[Shape perception records]
--- start ---

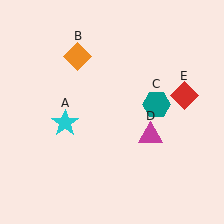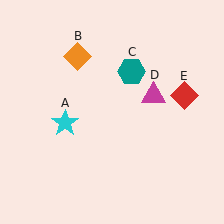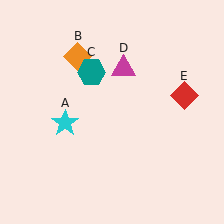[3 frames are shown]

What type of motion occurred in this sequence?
The teal hexagon (object C), magenta triangle (object D) rotated counterclockwise around the center of the scene.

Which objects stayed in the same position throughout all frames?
Cyan star (object A) and orange diamond (object B) and red diamond (object E) remained stationary.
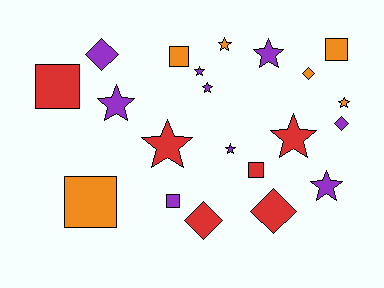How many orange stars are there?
There are 2 orange stars.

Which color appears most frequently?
Purple, with 9 objects.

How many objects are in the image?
There are 21 objects.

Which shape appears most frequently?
Star, with 10 objects.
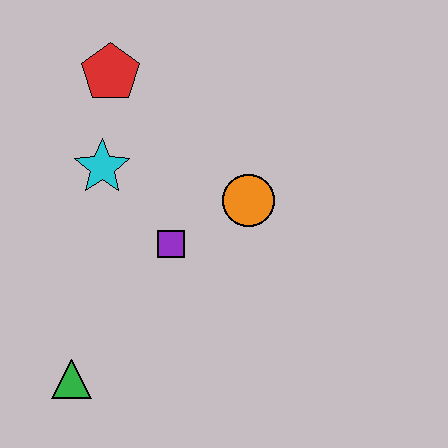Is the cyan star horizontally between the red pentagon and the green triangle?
Yes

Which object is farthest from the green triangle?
The red pentagon is farthest from the green triangle.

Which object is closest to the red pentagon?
The cyan star is closest to the red pentagon.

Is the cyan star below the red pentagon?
Yes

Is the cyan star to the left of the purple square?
Yes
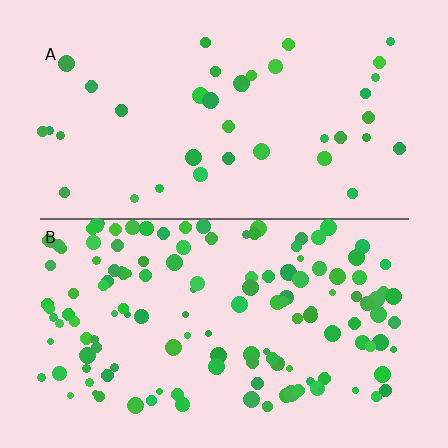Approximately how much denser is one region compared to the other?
Approximately 3.6× — region B over region A.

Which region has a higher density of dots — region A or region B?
B (the bottom).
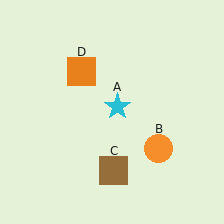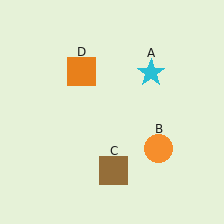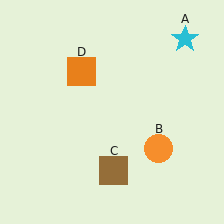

--- end ---

Exactly reproduce the lines beginning at the one that contains "Is the cyan star horizontally" and ending at the final line of the material, with the pictures left out.

Is the cyan star horizontally between the red pentagon and the green triangle?
Yes

Which object is farthest from the green triangle?
The red pentagon is farthest from the green triangle.

Which object is closest to the red pentagon?
The cyan star is closest to the red pentagon.

Is the cyan star below the red pentagon?
Yes

Is the cyan star to the left of the purple square?
Yes
Approximately how much denser is one region compared to the other?
Approximately 3.6× — region B over region A.

Which region has a higher density of dots — region A or region B?
B (the bottom).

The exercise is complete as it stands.